What follows is a set of records; restate each one word for word and drop the pictures.

Geometry dataset question entries
------------------------------------------------
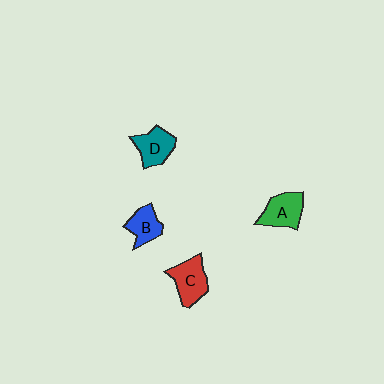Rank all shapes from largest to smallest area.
From largest to smallest: C (red), A (green), D (teal), B (blue).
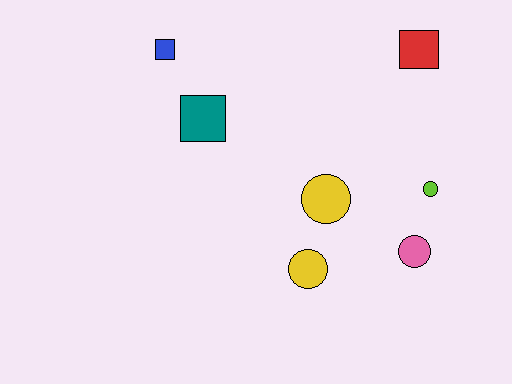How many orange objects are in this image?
There are no orange objects.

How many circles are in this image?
There are 4 circles.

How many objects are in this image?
------------------------------------------------
Answer to the problem:
Rank all shapes from largest to smallest area.
From largest to smallest: C (red), A (green), D (teal), B (blue).
How many orange objects are in this image?
There are no orange objects.

How many circles are in this image?
There are 4 circles.

How many objects are in this image?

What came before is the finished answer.